■ Challenge ■
Print the lines starting with the one containing "Find baseball gloves." and continuing through the end of the records, both ends included, reproducing them without any change.

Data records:
* BEGIN *
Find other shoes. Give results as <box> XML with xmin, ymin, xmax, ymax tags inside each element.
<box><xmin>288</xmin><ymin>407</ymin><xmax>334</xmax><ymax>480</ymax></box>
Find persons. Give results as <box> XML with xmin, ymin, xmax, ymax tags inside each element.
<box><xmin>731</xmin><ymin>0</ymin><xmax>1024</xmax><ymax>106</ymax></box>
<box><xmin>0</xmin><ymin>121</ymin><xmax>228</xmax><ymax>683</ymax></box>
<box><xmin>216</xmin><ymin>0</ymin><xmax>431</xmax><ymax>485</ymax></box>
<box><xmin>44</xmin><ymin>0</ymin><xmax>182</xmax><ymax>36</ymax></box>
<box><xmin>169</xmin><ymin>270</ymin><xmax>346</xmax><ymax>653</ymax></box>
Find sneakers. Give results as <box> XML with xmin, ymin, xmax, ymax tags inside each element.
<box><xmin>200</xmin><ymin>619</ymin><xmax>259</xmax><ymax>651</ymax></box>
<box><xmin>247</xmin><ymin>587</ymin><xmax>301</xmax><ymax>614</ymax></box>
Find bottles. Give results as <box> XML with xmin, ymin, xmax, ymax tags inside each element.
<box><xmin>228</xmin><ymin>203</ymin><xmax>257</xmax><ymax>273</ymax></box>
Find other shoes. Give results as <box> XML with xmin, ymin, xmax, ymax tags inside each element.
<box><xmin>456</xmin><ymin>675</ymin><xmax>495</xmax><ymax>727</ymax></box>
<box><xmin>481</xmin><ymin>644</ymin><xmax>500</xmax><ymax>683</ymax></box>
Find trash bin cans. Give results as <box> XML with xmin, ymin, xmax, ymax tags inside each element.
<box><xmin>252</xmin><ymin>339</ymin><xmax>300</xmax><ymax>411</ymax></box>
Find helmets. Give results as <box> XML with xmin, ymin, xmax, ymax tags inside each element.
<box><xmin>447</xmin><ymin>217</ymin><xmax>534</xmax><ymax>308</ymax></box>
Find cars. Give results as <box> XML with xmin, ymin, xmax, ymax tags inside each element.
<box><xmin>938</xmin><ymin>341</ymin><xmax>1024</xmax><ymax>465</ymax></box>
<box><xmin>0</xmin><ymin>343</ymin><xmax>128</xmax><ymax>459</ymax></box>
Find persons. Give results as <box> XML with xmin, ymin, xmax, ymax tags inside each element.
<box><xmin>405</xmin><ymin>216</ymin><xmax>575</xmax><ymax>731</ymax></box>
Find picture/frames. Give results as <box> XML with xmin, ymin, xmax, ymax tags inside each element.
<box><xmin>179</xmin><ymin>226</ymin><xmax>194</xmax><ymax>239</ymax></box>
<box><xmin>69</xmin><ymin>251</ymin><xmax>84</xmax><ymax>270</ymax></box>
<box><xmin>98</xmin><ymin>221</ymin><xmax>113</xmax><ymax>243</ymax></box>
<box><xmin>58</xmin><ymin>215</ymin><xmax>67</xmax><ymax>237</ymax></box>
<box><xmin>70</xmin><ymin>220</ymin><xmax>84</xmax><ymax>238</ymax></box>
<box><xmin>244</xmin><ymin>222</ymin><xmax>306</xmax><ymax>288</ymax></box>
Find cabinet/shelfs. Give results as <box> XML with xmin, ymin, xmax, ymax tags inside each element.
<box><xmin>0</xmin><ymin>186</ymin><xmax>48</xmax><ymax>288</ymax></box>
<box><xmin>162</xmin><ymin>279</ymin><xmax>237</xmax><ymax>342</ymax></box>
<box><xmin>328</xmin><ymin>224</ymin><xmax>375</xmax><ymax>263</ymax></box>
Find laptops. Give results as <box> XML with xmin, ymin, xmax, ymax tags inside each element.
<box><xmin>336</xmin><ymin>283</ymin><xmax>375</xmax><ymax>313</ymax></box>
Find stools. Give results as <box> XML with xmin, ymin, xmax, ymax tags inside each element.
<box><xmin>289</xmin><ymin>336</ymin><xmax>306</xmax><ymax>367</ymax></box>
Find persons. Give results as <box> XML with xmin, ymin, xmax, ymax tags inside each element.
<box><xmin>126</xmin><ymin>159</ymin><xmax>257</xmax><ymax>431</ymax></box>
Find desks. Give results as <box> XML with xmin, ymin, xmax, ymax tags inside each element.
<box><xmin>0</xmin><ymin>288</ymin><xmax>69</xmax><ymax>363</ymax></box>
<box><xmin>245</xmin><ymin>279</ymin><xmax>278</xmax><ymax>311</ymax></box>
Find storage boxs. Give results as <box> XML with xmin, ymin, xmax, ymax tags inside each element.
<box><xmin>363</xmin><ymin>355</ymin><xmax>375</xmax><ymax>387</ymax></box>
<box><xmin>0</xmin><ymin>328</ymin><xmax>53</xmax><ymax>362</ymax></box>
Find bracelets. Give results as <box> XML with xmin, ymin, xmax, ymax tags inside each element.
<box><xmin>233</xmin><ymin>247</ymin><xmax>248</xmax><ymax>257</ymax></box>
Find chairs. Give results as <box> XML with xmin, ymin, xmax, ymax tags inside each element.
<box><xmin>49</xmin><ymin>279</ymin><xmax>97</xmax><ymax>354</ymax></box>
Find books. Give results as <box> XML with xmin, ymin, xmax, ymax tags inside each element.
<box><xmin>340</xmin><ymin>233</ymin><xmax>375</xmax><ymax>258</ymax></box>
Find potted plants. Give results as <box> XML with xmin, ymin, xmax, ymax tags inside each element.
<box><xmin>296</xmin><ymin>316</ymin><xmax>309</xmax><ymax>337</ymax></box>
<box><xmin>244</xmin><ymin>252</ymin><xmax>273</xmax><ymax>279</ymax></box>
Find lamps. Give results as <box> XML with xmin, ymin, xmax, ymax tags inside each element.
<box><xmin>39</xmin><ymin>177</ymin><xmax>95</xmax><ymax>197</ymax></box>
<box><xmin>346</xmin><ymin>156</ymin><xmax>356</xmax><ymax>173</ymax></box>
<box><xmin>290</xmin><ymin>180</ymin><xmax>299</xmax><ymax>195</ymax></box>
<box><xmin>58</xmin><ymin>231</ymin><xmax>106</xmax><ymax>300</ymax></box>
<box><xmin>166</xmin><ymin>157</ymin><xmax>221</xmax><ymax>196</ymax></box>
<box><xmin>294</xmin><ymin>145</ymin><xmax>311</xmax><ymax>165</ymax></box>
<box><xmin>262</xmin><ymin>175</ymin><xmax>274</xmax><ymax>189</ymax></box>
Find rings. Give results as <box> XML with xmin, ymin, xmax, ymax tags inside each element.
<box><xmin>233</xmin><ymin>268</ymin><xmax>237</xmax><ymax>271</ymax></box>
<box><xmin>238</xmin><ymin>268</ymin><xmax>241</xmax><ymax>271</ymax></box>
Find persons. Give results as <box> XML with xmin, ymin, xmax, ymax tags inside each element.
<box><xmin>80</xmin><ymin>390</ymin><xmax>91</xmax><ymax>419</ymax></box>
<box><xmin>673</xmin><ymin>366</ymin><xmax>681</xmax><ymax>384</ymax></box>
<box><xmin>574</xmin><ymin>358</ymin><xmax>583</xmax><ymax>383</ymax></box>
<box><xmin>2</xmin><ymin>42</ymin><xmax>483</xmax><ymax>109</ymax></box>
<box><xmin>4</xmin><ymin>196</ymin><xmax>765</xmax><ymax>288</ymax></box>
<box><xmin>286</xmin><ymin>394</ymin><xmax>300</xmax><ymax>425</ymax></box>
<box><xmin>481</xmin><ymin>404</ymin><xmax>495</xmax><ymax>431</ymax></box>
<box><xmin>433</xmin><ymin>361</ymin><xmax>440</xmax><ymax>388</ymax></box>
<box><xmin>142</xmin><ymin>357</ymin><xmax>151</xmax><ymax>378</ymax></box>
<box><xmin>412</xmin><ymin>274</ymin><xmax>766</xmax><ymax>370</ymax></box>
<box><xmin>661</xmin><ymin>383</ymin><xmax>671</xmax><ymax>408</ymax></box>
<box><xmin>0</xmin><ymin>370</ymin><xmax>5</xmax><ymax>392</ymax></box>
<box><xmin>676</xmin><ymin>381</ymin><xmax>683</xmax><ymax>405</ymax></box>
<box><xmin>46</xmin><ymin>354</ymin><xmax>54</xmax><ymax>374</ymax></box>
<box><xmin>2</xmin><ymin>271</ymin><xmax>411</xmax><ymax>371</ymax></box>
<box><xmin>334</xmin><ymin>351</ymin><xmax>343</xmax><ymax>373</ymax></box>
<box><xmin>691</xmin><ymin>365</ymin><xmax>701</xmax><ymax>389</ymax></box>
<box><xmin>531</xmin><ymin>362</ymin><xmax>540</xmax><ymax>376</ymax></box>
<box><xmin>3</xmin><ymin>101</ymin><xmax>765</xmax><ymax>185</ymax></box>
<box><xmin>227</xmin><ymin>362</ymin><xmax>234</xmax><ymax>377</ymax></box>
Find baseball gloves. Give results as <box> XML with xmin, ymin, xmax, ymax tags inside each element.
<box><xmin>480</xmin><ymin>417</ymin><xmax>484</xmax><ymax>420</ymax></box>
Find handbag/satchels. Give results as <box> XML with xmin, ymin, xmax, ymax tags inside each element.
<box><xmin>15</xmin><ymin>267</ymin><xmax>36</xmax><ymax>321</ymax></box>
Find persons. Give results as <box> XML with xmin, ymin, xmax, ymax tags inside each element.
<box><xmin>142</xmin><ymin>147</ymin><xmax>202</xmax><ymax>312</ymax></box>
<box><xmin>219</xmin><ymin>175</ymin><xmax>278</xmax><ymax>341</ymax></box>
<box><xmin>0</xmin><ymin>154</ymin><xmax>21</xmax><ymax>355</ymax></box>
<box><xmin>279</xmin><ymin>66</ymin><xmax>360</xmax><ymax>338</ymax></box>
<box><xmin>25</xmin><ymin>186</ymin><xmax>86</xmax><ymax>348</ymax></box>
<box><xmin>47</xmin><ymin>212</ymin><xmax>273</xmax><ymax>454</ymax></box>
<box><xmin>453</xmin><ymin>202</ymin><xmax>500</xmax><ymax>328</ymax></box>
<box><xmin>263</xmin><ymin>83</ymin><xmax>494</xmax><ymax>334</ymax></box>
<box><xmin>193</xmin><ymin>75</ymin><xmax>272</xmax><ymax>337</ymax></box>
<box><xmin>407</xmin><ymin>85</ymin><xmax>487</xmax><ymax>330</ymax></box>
* END *
■ The output ■
Find baseball gloves. Give results as <box> XML with xmin, ymin, xmax, ymax tags inside each element.
<box><xmin>480</xmin><ymin>417</ymin><xmax>484</xmax><ymax>420</ymax></box>
Find handbag/satchels. Give results as <box> XML with xmin, ymin, xmax, ymax tags inside each element.
<box><xmin>15</xmin><ymin>267</ymin><xmax>36</xmax><ymax>321</ymax></box>
Find persons. Give results as <box> XML with xmin, ymin, xmax, ymax tags inside each element.
<box><xmin>142</xmin><ymin>147</ymin><xmax>202</xmax><ymax>312</ymax></box>
<box><xmin>219</xmin><ymin>175</ymin><xmax>278</xmax><ymax>341</ymax></box>
<box><xmin>0</xmin><ymin>154</ymin><xmax>21</xmax><ymax>355</ymax></box>
<box><xmin>279</xmin><ymin>66</ymin><xmax>360</xmax><ymax>338</ymax></box>
<box><xmin>25</xmin><ymin>186</ymin><xmax>86</xmax><ymax>348</ymax></box>
<box><xmin>47</xmin><ymin>212</ymin><xmax>273</xmax><ymax>454</ymax></box>
<box><xmin>453</xmin><ymin>202</ymin><xmax>500</xmax><ymax>328</ymax></box>
<box><xmin>263</xmin><ymin>83</ymin><xmax>494</xmax><ymax>334</ymax></box>
<box><xmin>193</xmin><ymin>75</ymin><xmax>272</xmax><ymax>337</ymax></box>
<box><xmin>407</xmin><ymin>85</ymin><xmax>487</xmax><ymax>330</ymax></box>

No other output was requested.